**Stored entries:**
◆ ◆ ◆

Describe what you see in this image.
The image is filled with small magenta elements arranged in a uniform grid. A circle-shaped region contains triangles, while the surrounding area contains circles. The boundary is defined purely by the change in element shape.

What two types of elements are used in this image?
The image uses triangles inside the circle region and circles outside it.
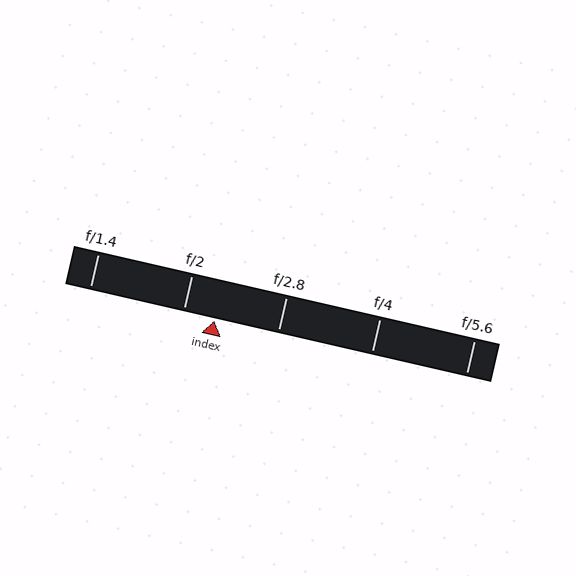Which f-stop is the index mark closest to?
The index mark is closest to f/2.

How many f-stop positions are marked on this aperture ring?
There are 5 f-stop positions marked.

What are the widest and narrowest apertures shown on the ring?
The widest aperture shown is f/1.4 and the narrowest is f/5.6.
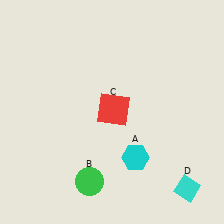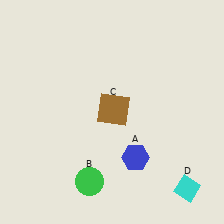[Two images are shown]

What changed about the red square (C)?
In Image 1, C is red. In Image 2, it changed to brown.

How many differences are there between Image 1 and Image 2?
There are 2 differences between the two images.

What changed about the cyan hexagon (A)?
In Image 1, A is cyan. In Image 2, it changed to blue.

◆ ◆ ◆

**WHAT IS BEING ASKED:**
Copy all the data exactly as written, but skip any picture.

**ANSWER FOR THIS EXERCISE:**
Describe what you see in this image.
The image is filled with small magenta elements arranged in a uniform grid. A circle-shaped region contains triangles, while the surrounding area contains circles. The boundary is defined purely by the change in element shape.

What two types of elements are used in this image?
The image uses triangles inside the circle region and circles outside it.
Which f-stop is the index mark closest to?
The index mark is closest to f/2.

How many f-stop positions are marked on this aperture ring?
There are 5 f-stop positions marked.

What are the widest and narrowest apertures shown on the ring?
The widest aperture shown is f/1.4 and the narrowest is f/5.6.
[Two images are shown]

What changed about the red square (C)?
In Image 1, C is red. In Image 2, it changed to brown.

How many differences are there between Image 1 and Image 2?
There are 2 differences between the two images.

What changed about the cyan hexagon (A)?
In Image 1, A is cyan. In Image 2, it changed to blue.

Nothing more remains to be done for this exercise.